**Questions about figures and their features**
....
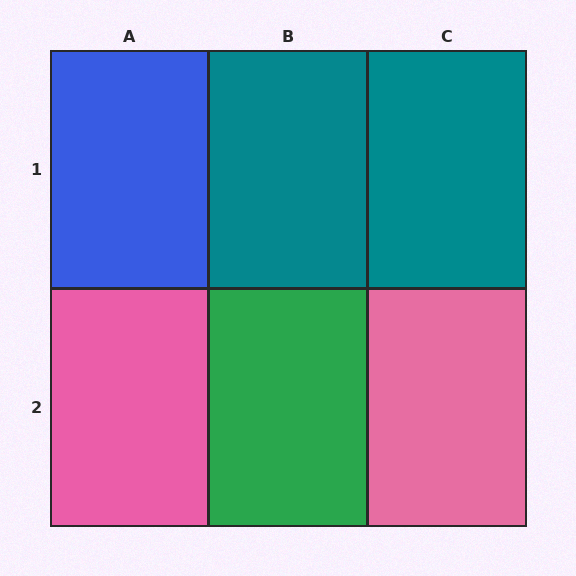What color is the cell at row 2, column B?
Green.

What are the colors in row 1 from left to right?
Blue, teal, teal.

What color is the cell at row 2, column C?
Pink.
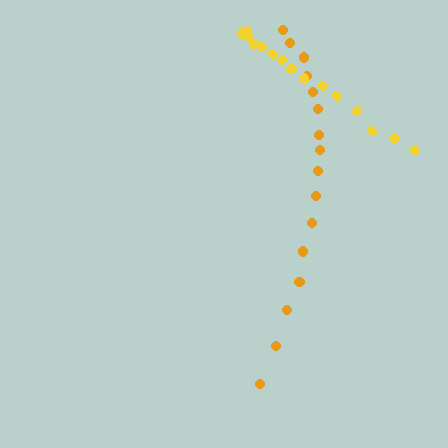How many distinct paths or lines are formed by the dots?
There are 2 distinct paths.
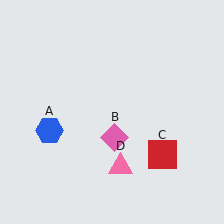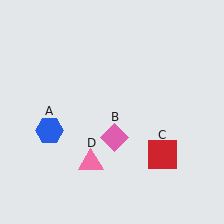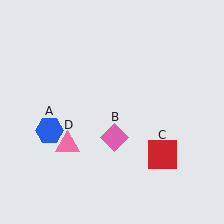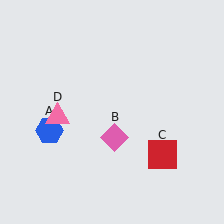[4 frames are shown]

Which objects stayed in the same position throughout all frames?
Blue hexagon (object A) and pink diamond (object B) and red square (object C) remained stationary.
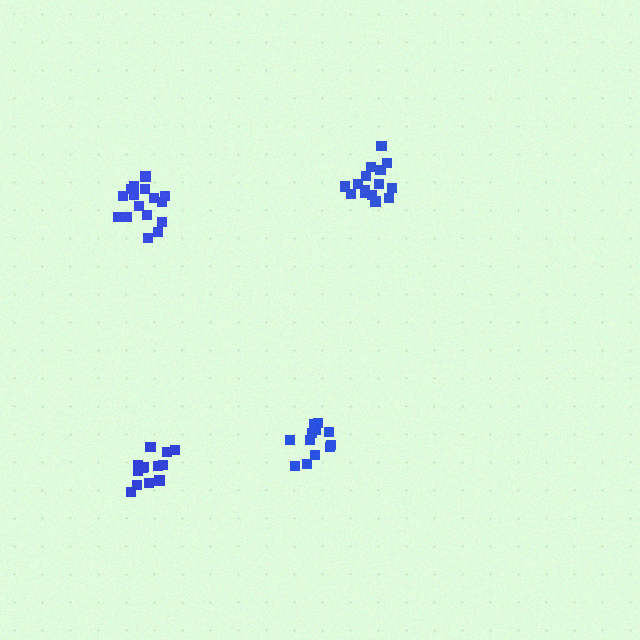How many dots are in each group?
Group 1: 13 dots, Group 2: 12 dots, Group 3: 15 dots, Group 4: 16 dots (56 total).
....
**WHAT TO WORK ON**
Reproduce all the entries that precede this task, word for word, minus any pictures.

**OUTPUT FOR THIS EXERCISE**
What color is the cell at row 2, column B?
Green.

What are the colors in row 1 from left to right?
Blue, teal, teal.

What color is the cell at row 2, column C?
Pink.
How many distinct paths or lines are formed by the dots?
There are 2 distinct paths.
[4 frames are shown]

Which objects stayed in the same position throughout all frames?
Blue hexagon (object A) and pink diamond (object B) and red square (object C) remained stationary.
How many dots are in each group?
Group 1: 13 dots, Group 2: 12 dots, Group 3: 15 dots, Group 4: 16 dots (56 total).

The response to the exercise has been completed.